> **Exercise brief**:
Exact copies of the lines below, from the one with "How many neighboring cells does row 3, column A" up to and including the one with "Is the marker on segment D", are what this calls for; leave out pictures.
----- Exercise material
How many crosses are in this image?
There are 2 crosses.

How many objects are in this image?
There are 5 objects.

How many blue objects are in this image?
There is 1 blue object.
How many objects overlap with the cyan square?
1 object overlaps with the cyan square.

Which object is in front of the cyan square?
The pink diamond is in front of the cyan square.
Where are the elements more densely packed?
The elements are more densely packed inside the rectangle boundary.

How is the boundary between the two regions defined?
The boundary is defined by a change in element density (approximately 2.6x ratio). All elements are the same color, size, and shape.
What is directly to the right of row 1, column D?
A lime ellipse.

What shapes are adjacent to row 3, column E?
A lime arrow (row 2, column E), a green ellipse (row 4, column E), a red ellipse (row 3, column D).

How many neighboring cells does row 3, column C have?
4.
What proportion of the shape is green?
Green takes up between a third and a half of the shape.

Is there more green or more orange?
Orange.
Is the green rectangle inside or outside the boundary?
----------
----- Exercise material
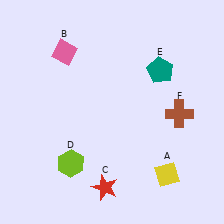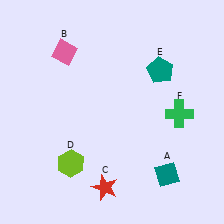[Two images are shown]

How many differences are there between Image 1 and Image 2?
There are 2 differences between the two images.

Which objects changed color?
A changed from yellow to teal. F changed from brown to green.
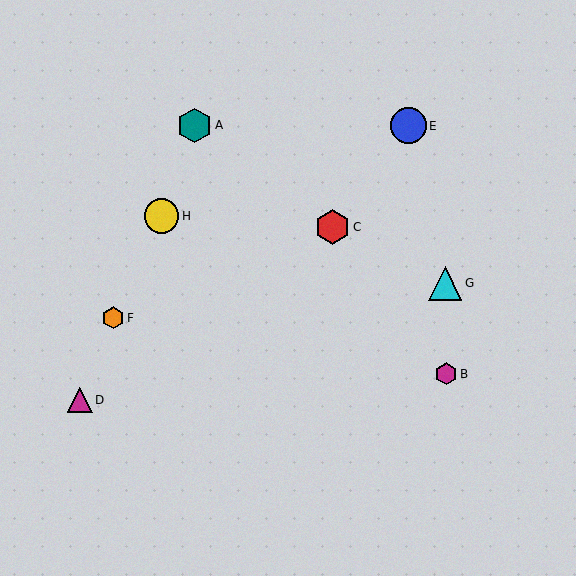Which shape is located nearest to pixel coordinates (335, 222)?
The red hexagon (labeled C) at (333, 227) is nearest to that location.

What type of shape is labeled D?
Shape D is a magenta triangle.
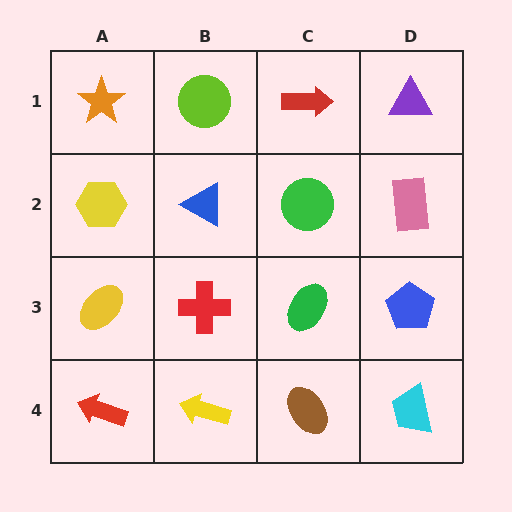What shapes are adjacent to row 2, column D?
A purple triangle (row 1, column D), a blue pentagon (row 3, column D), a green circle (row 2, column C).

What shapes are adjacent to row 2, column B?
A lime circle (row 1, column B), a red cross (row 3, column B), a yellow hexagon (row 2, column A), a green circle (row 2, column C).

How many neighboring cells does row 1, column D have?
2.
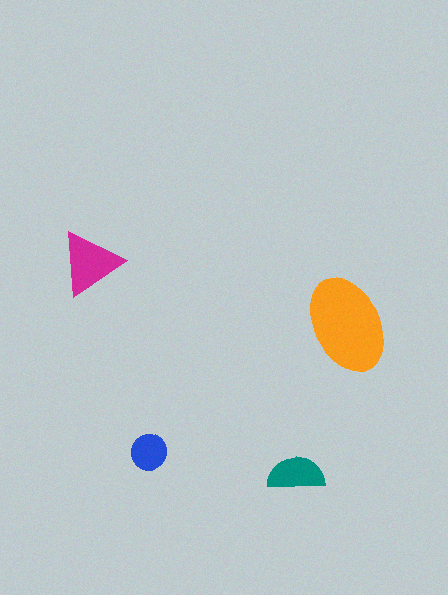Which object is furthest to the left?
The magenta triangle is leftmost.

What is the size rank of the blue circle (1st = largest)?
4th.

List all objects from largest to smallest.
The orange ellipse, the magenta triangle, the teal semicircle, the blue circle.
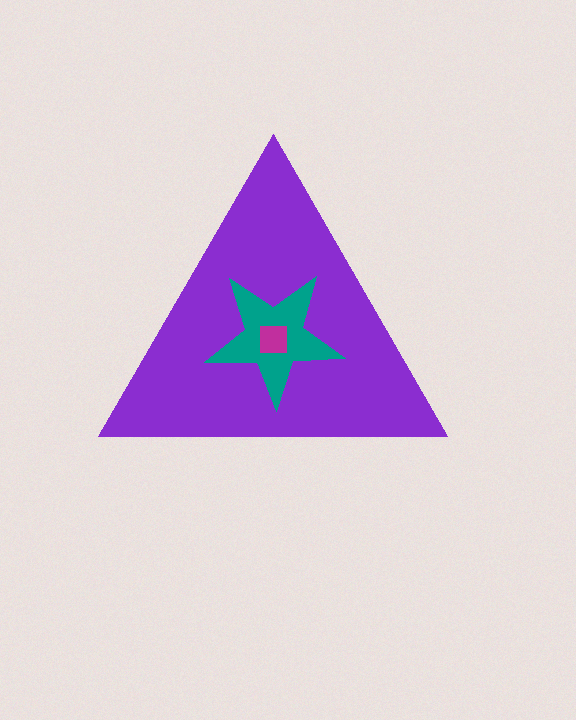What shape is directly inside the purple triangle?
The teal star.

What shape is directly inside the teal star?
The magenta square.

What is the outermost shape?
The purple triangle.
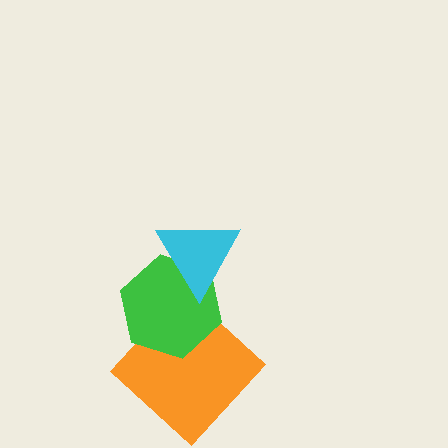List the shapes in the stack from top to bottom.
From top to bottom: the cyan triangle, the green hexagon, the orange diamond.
----------
----- Exercise material
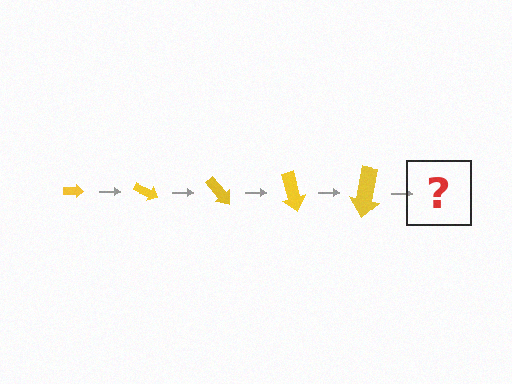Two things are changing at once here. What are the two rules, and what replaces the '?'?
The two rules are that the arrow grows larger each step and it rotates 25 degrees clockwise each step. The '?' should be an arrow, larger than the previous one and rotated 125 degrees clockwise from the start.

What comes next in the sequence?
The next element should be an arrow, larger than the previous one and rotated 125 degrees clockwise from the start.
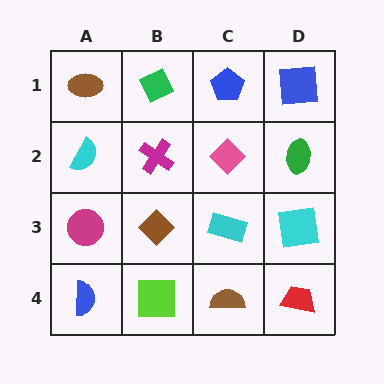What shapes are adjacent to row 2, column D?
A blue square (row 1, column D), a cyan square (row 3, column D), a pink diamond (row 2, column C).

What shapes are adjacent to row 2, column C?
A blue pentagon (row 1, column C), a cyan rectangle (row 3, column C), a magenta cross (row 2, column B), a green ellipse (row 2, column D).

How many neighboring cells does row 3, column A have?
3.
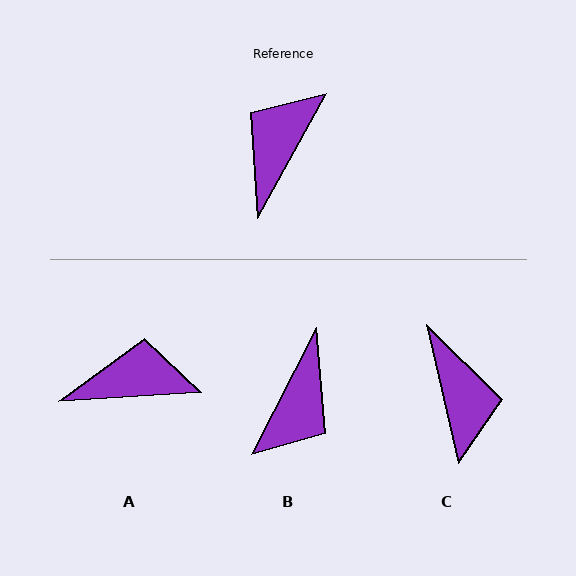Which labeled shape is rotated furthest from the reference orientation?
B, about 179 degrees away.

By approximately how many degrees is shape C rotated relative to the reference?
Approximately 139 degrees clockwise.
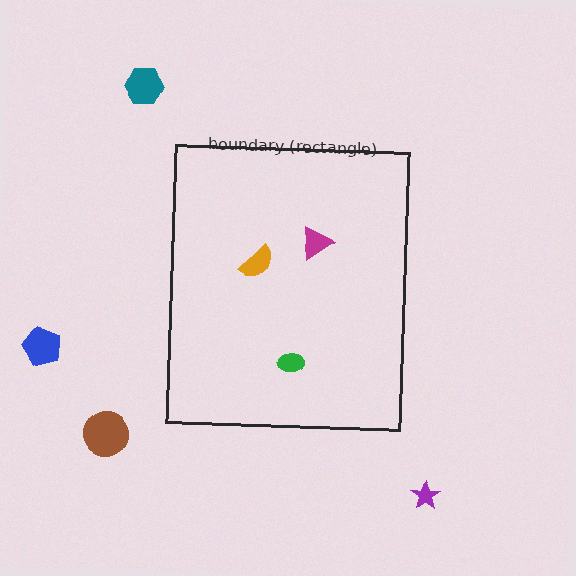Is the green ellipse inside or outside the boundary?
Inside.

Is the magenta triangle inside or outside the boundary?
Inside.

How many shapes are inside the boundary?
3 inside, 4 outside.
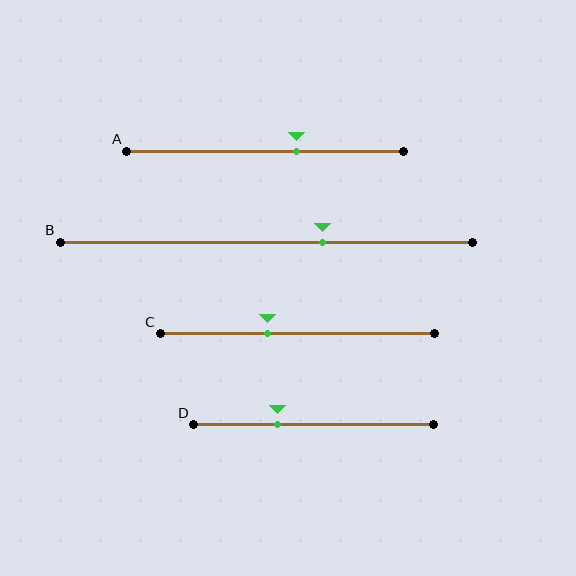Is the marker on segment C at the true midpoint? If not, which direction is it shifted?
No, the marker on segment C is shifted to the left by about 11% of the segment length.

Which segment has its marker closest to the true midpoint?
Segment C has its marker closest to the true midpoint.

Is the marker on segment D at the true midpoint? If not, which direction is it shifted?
----------
> **Task output**:
How many neighboring cells does row 3, column A have?
3.
Which labeled shape is rotated furthest from the reference orientation?
B, about 179 degrees away.

By approximately how many degrees is shape C rotated relative to the reference?
Approximately 139 degrees clockwise.
Is the green ellipse inside or outside the boundary?
Inside.

Is the magenta triangle inside or outside the boundary?
Inside.

How many shapes are inside the boundary?
3 inside, 4 outside.
Is the marker on segment C at the true midpoint? If not, which direction is it shifted?
No, the marker on segment C is shifted to the left by about 11% of the segment length.

Which segment has its marker closest to the true midpoint?
Segment C has its marker closest to the true midpoint.

Is the marker on segment D at the true midpoint? If not, which direction is it shifted?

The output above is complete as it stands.